## Supplied entries
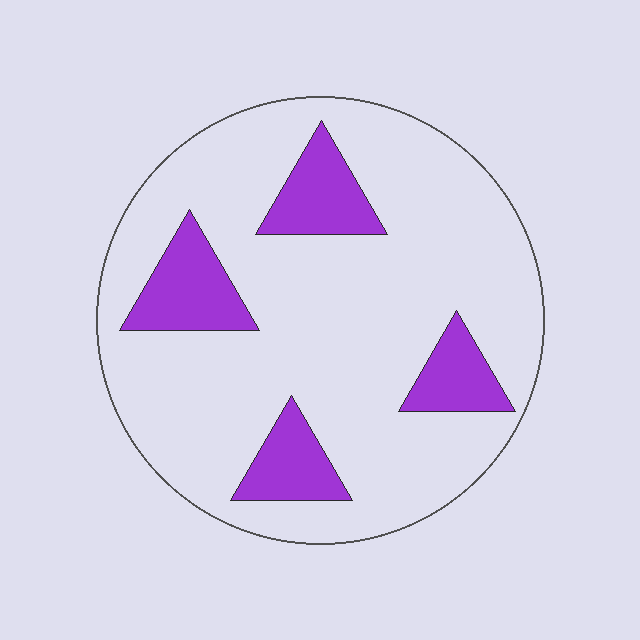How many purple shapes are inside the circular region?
4.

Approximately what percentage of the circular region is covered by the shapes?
Approximately 20%.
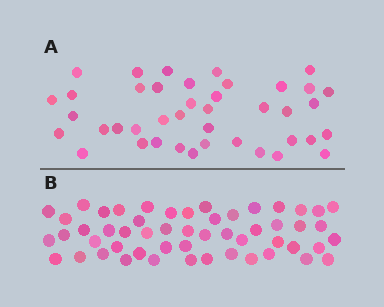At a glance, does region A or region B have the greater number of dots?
Region B (the bottom region) has more dots.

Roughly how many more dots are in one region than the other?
Region B has roughly 12 or so more dots than region A.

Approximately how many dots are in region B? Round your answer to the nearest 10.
About 50 dots. (The exact count is 53, which rounds to 50.)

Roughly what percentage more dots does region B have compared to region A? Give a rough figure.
About 30% more.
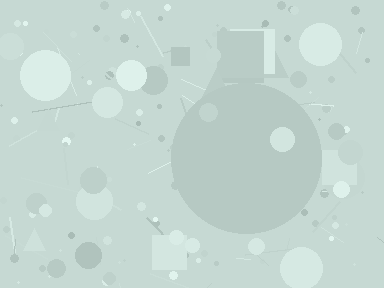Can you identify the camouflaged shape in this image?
The camouflaged shape is a circle.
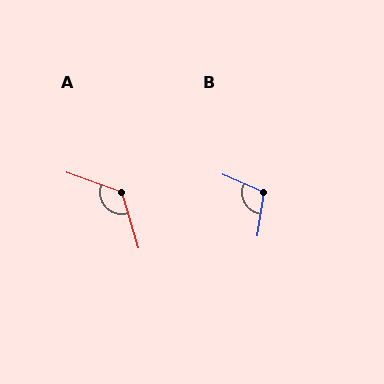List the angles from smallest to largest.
B (105°), A (127°).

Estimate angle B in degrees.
Approximately 105 degrees.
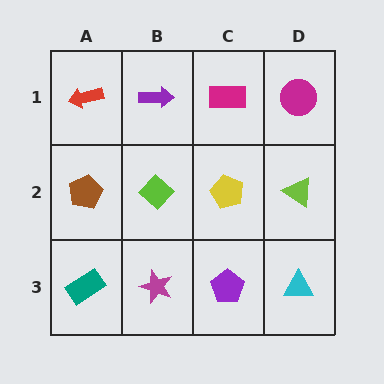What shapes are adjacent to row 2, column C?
A magenta rectangle (row 1, column C), a purple pentagon (row 3, column C), a lime diamond (row 2, column B), a lime triangle (row 2, column D).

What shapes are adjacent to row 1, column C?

## Problem description
Reproduce the whole listing word for word, setting aside any pictures.

## Result
How many purple shapes are inside the circular region?
4.

Approximately what percentage of the circular region is covered by the shapes?
Approximately 20%.
At a glance, does region A or region B have the greater number of dots?
Region B (the bottom region) has more dots.

Roughly how many more dots are in one region than the other?
Region B has roughly 12 or so more dots than region A.

Approximately how many dots are in region B? Round your answer to the nearest 10.
About 50 dots. (The exact count is 53, which rounds to 50.)

Roughly what percentage more dots does region B have compared to region A? Give a rough figure.
About 30% more.
Can you identify the camouflaged shape in this image?
The camouflaged shape is a circle.
List the angles from smallest to largest.
B (105°), A (127°).

Estimate angle B in degrees.
Approximately 105 degrees.
What shapes are adjacent to row 2, column C?
A magenta rectangle (row 1, column C), a purple pentagon (row 3, column C), a lime diamond (row 2, column B), a lime triangle (row 2, column D).

What shapes are adjacent to row 1, column C?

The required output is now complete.